- **TASK DIRECTIONS**: Using the listing below, please print exactly the lines from the one with "How many hexagons" through the one with "What shapes are in the center region?". Leave out every picture.

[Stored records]

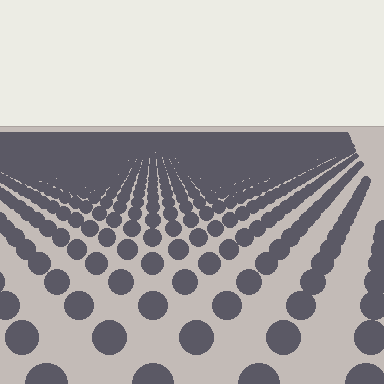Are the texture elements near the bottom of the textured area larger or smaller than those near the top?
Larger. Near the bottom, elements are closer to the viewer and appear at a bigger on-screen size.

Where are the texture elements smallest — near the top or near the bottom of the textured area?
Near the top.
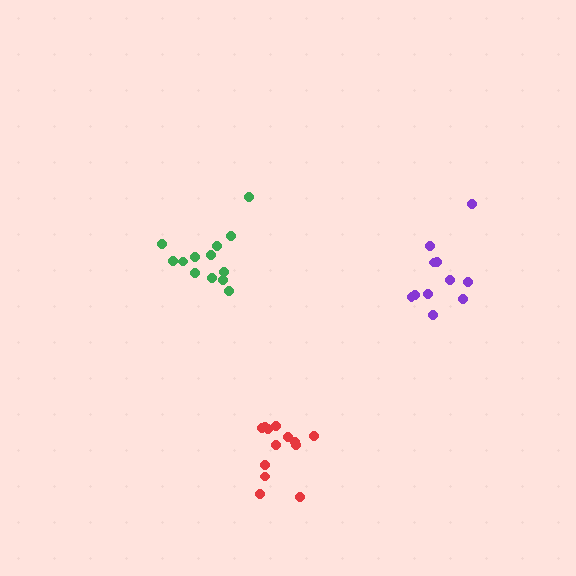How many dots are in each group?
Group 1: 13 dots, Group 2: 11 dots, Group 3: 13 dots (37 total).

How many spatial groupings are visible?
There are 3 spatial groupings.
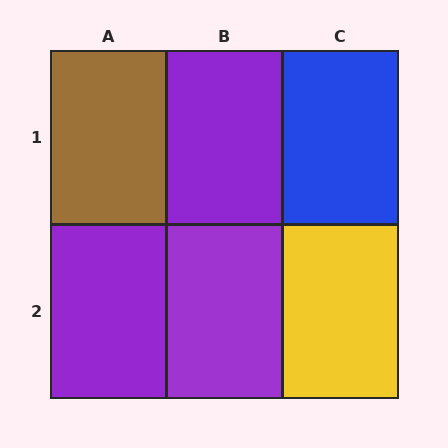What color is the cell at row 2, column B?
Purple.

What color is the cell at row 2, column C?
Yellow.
--
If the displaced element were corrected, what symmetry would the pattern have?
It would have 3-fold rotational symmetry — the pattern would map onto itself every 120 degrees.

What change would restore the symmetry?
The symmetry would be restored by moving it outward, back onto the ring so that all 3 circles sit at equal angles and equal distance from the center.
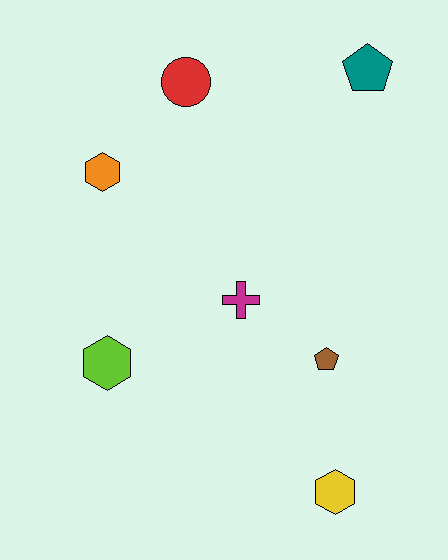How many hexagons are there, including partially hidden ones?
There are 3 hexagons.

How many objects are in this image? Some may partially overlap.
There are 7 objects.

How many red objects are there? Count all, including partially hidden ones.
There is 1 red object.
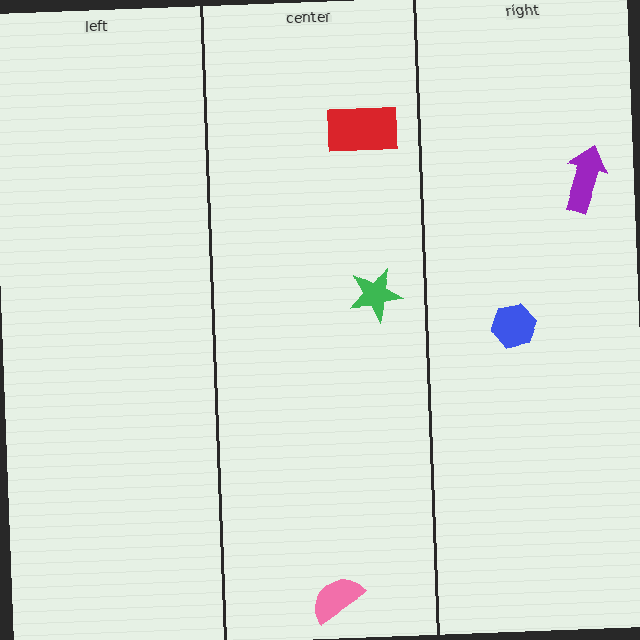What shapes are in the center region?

- **WRITTEN RESPONSE**:
How many hexagons are there, including partially hidden ones?
There are 3 hexagons.

How many objects are in this image? Some may partially overlap.
There are 7 objects.

How many red objects are there? Count all, including partially hidden ones.
There is 1 red object.
What shapes are in the center region?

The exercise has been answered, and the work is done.